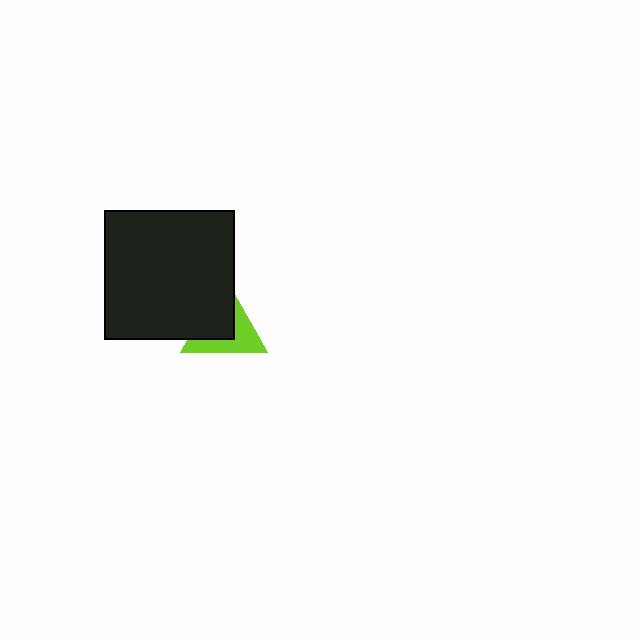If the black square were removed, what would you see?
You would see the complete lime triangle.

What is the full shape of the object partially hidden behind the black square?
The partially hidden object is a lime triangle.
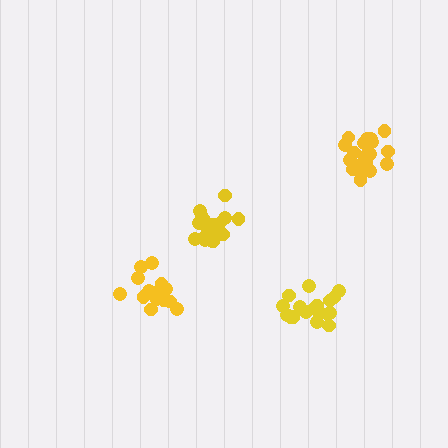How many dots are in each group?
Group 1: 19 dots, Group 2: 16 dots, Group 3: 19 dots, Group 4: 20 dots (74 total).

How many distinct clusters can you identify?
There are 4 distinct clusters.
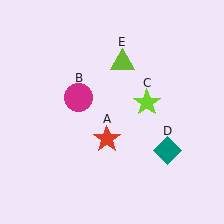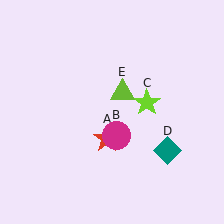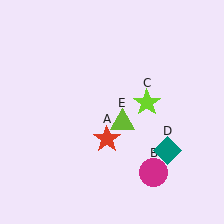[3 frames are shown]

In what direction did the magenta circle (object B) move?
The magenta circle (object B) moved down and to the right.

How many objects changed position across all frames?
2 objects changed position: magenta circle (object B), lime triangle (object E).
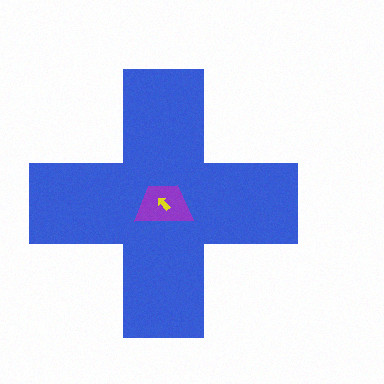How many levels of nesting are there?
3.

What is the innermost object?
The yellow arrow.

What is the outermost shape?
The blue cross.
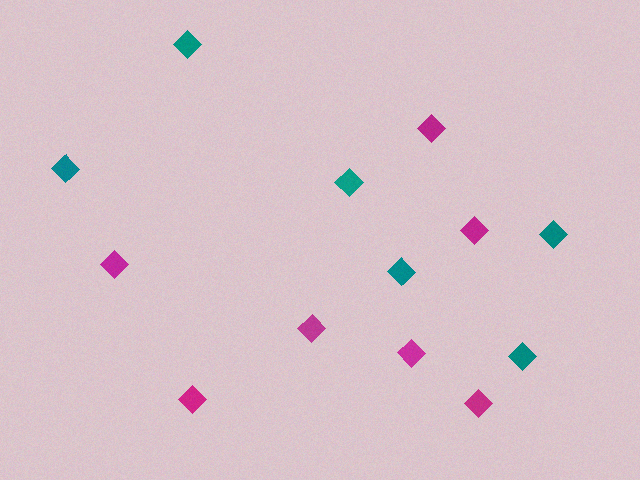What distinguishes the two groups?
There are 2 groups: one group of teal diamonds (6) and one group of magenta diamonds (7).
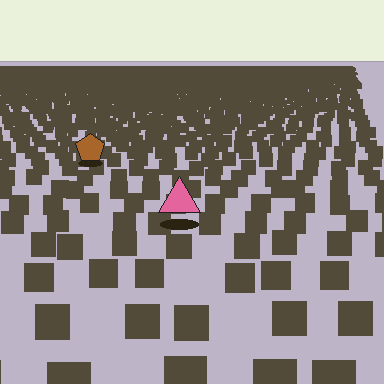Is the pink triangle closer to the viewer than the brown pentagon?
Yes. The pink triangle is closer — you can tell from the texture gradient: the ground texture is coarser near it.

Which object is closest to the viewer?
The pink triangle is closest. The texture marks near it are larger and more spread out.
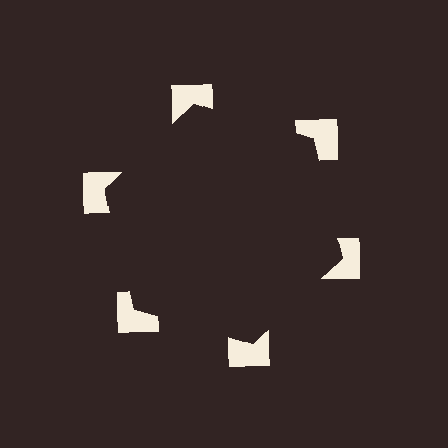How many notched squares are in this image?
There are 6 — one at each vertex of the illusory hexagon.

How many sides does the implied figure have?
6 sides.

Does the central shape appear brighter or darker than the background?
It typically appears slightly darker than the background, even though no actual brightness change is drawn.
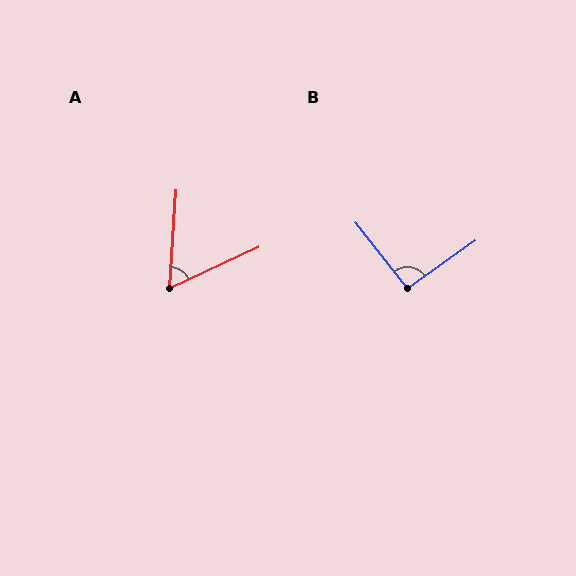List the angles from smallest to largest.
※ ※ ※
| THE REQUEST |
Retype the line containing "How many notched squares are in this image?" and all lines after it through the end of the material, exactly and only those, leaving out pictures.

| ANSWER FOR THIS EXERCISE |
How many notched squares are in this image?
There are 6 — one at each vertex of the illusory hexagon.

How many sides does the implied figure have?
6 sides.

Does the central shape appear brighter or darker than the background?
It typically appears slightly darker than the background, even though no actual brightness change is drawn.
List the angles from smallest to largest.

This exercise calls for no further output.